- **About this exercise**: Below are some records; copy them word for word and drop the pictures.

(Generated geometry question items)
__________
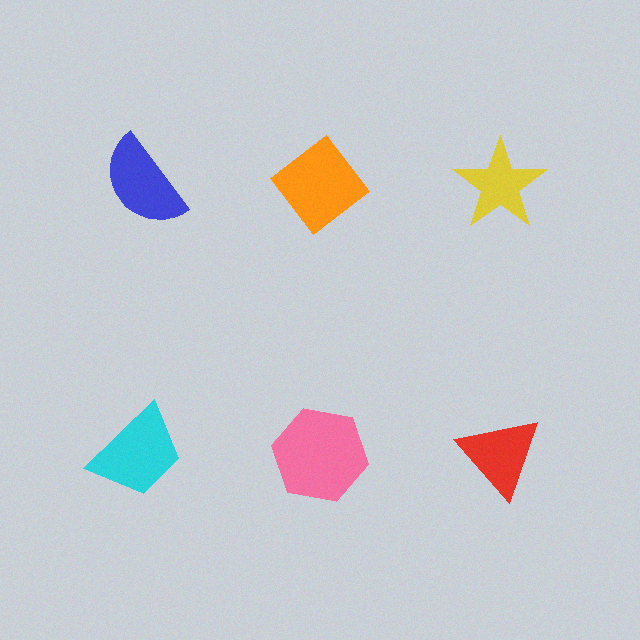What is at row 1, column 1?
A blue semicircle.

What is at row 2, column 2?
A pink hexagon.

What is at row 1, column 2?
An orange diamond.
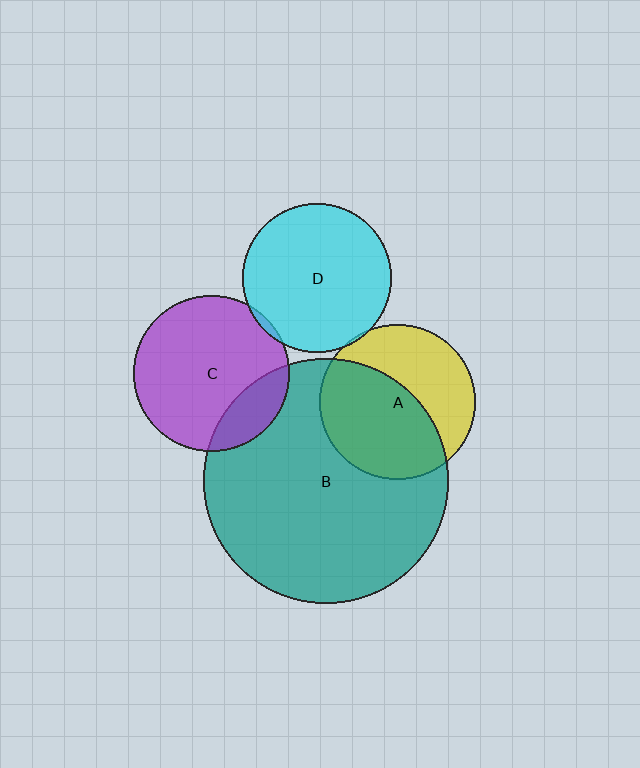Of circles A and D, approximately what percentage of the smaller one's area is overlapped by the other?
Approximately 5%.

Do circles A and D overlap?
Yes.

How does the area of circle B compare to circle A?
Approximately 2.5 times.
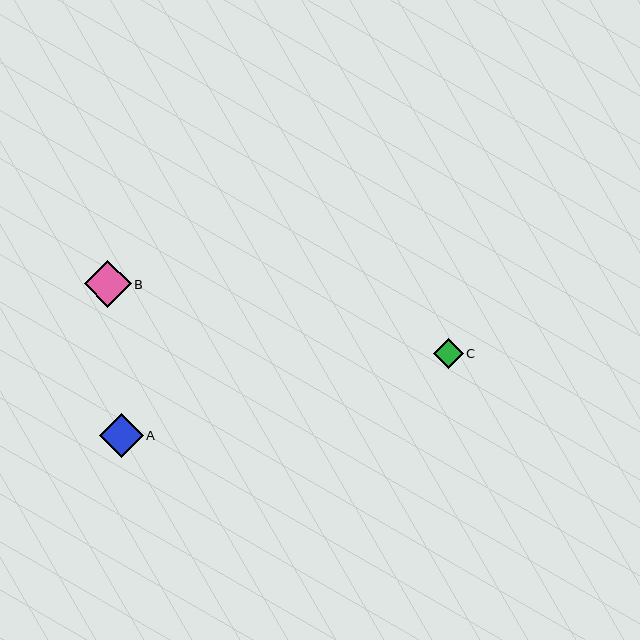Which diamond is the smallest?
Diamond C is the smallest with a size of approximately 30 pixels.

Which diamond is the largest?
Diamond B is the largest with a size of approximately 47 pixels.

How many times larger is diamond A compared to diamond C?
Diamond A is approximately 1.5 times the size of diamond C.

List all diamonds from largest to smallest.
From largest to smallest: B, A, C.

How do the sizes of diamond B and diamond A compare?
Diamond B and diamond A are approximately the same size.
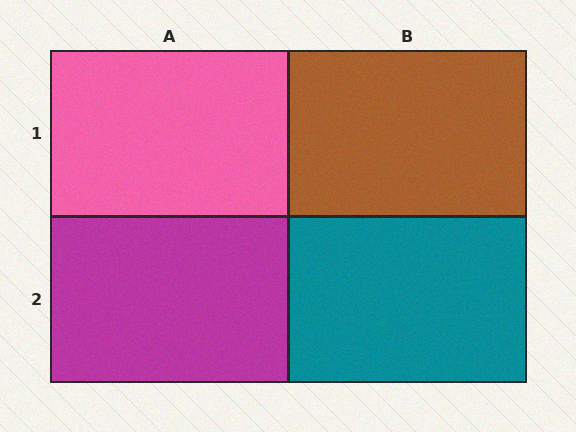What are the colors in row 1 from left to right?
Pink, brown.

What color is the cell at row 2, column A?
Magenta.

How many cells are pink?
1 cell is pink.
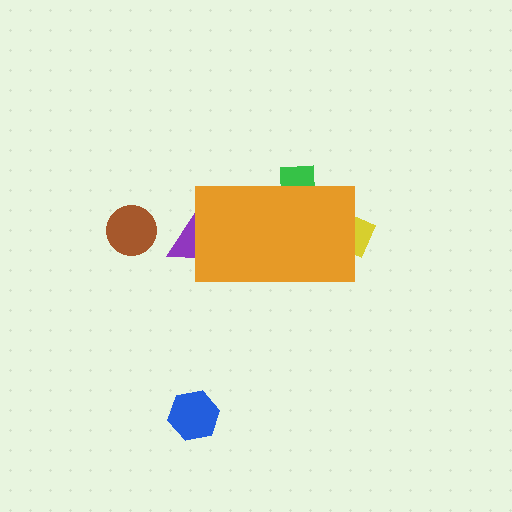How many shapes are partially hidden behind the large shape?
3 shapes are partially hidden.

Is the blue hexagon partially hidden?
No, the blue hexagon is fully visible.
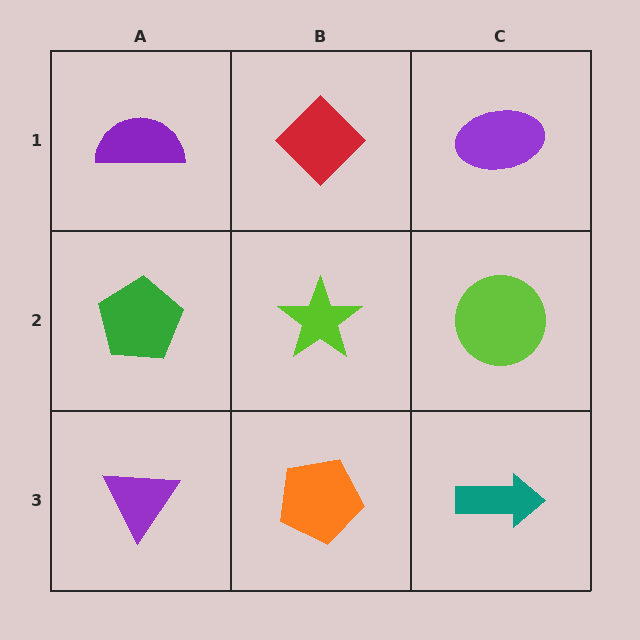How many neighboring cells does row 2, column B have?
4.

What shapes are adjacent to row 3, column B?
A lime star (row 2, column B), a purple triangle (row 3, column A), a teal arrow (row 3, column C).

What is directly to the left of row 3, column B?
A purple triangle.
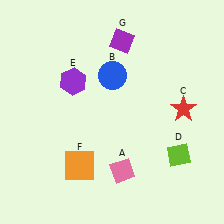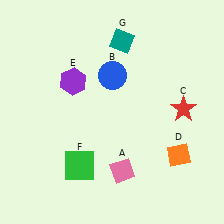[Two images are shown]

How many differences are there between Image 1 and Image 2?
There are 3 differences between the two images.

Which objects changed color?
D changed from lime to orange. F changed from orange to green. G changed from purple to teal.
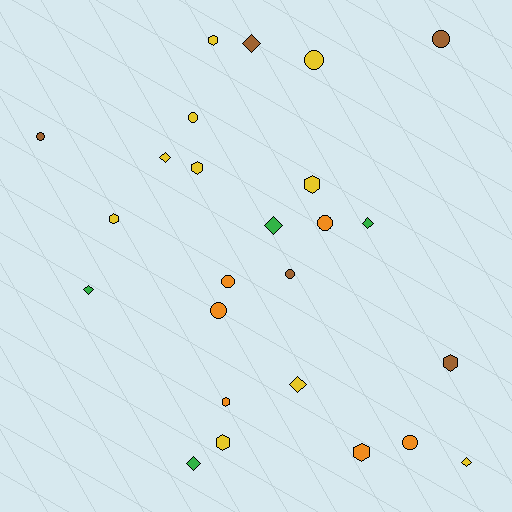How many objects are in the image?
__________
- **Result of this exercise**:
What is at row 1, column 1?
A blue semicircle.

What is at row 2, column 2?
A pink hexagon.

What is at row 1, column 2?
An orange diamond.
Of circles A and D, approximately what percentage of the smaller one's area is overlapped by the other?
Approximately 5%.

Do circles A and D overlap?
Yes.

How does the area of circle B compare to circle A?
Approximately 2.5 times.
Which diamond is the smallest?
Diamond C is the smallest with a size of approximately 30 pixels.

Which diamond is the largest?
Diamond B is the largest with a size of approximately 47 pixels.

How many times larger is diamond A compared to diamond C?
Diamond A is approximately 1.5 times the size of diamond C.

List all diamonds from largest to smallest.
From largest to smallest: B, A, C.

How do the sizes of diamond B and diamond A compare?
Diamond B and diamond A are approximately the same size.
What are the colors in row 1 from left to right?
Pink, brown.

What color is the cell at row 2, column A?
Magenta.

How many cells are pink?
1 cell is pink.
How many shapes are partially hidden behind the large shape?
3 shapes are partially hidden.

Is the blue hexagon partially hidden?
No, the blue hexagon is fully visible.
How many neighboring cells does row 2, column B have?
4.

What shapes are adjacent to row 3, column B?
A lime star (row 2, column B), a purple triangle (row 3, column A), a teal arrow (row 3, column C).

What is directly to the left of row 3, column B?
A purple triangle.
[Two images are shown]

How many differences are there between Image 1 and Image 2?
There are 3 differences between the two images.

Which objects changed color?
D changed from lime to orange. F changed from orange to green. G changed from purple to teal.
How many objects are in the image?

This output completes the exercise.